____ RECORD SET

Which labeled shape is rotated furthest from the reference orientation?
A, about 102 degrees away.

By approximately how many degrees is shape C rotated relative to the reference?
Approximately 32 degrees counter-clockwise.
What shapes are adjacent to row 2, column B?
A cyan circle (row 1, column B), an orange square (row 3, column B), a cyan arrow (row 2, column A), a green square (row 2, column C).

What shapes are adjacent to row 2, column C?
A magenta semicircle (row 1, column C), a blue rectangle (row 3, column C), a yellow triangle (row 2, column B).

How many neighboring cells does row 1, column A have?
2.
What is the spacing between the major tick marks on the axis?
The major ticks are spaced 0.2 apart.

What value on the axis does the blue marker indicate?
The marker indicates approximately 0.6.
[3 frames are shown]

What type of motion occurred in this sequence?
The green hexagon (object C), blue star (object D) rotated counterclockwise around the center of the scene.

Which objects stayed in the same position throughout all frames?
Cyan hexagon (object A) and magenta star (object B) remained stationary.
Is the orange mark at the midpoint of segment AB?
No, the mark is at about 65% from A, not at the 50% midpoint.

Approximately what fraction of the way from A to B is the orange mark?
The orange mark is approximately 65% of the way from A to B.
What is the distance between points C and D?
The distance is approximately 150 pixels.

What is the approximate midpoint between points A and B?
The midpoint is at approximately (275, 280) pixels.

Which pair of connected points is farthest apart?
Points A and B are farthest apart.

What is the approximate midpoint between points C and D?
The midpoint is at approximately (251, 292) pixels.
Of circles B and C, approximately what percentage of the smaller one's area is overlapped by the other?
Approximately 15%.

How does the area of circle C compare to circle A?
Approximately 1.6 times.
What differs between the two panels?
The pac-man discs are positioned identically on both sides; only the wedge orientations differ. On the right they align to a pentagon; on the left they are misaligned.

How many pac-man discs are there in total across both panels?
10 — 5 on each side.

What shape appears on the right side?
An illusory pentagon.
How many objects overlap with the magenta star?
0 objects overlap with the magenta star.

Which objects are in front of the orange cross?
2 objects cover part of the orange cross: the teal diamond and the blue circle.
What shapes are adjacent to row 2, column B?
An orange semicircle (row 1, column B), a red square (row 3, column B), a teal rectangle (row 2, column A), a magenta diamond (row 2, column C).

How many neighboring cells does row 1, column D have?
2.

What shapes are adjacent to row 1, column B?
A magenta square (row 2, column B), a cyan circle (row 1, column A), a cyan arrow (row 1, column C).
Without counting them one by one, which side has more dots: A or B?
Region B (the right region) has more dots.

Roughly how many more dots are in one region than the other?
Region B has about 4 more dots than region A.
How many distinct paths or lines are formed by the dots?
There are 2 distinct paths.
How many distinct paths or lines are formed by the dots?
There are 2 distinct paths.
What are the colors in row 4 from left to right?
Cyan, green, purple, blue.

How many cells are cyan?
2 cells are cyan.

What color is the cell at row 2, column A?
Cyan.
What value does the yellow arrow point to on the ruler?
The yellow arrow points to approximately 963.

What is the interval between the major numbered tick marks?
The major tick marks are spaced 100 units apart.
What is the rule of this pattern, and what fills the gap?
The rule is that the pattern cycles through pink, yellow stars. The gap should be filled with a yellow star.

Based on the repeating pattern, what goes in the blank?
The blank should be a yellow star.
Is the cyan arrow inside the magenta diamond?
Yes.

________

Copy every line of the records above exactly.

▸ **TASK RESULT**:
Which labeled shape is rotated furthest from the reference orientation?
A, about 102 degrees away.

By approximately how many degrees is shape C rotated relative to the reference?
Approximately 32 degrees counter-clockwise.
What shapes are adjacent to row 2, column B?
A cyan circle (row 1, column B), an orange square (row 3, column B), a cyan arrow (row 2, column A), a green square (row 2, column C).

What shapes are adjacent to row 2, column C?
A magenta semicircle (row 1, column C), a blue rectangle (row 3, column C), a yellow triangle (row 2, column B).

How many neighboring cells does row 1, column A have?
2.
What is the spacing between the major tick marks on the axis?
The major ticks are spaced 0.2 apart.

What value on the axis does the blue marker indicate?
The marker indicates approximately 0.6.
[3 frames are shown]

What type of motion occurred in this sequence?
The green hexagon (object C), blue star (object D) rotated counterclockwise around the center of the scene.

Which objects stayed in the same position throughout all frames?
Cyan hexagon (object A) and magenta star (object B) remained stationary.
Is the orange mark at the midpoint of segment AB?
No, the mark is at about 65% from A, not at the 50% midpoint.

Approximately what fraction of the way from A to B is the orange mark?
The orange mark is approximately 65% of the way from A to B.
What is the distance between points C and D?
The distance is approximately 150 pixels.

What is the approximate midpoint between points A and B?
The midpoint is at approximately (275, 280) pixels.

Which pair of connected points is farthest apart?
Points A and B are farthest apart.

What is the approximate midpoint between points C and D?
The midpoint is at approximately (251, 292) pixels.
Of circles B and C, approximately what percentage of the smaller one's area is overlapped by the other?
Approximately 15%.

How does the area of circle C compare to circle A?
Approximately 1.6 times.
What differs between the two panels?
The pac-man discs are positioned identically on both sides; only the wedge orientations differ. On the right they align to a pentagon; on the left they are misaligned.

How many pac-man discs are there in total across both panels?
10 — 5 on each side.

What shape appears on the right side?
An illusory pentagon.
How many objects overlap with the magenta star?
0 objects overlap with the magenta star.

Which objects are in front of the orange cross?
2 objects cover part of the orange cross: the teal diamond and the blue circle.
What shapes are adjacent to row 2, column B?
An orange semicircle (row 1, column B), a red square (row 3, column B), a teal rectangle (row 2, column A), a magenta diamond (row 2, column C).

How many neighboring cells does row 1, column D have?
2.

What shapes are adjacent to row 1, column B?
A magenta square (row 2, column B), a cyan circle (row 1, column A), a cyan arrow (row 1, column C).
Without counting them one by one, which side has more dots: A or B?
Region B (the right region) has more dots.

Roughly how many more dots are in one region than the other?
Region B has about 4 more dots than region A.
How many distinct paths or lines are formed by the dots?
There are 2 distinct paths.
How many distinct paths or lines are formed by the dots?
There are 2 distinct paths.
What are the colors in row 4 from left to right?
Cyan, green, purple, blue.

How many cells are cyan?
2 cells are cyan.

What color is the cell at row 2, column A?
Cyan.
What value does the yellow arrow point to on the ruler?
The yellow arrow points to approximately 963.

What is the interval between the major numbered tick marks?
The major tick marks are spaced 100 units apart.
What is the rule of this pattern, and what fills the gap?
The rule is that the pattern cycles through pink, yellow stars. The gap should be filled with a yellow star.

Based on the repeating pattern, what goes in the blank?
The blank should be a yellow star.
Is the cyan arrow inside the magenta diamond?
Yes.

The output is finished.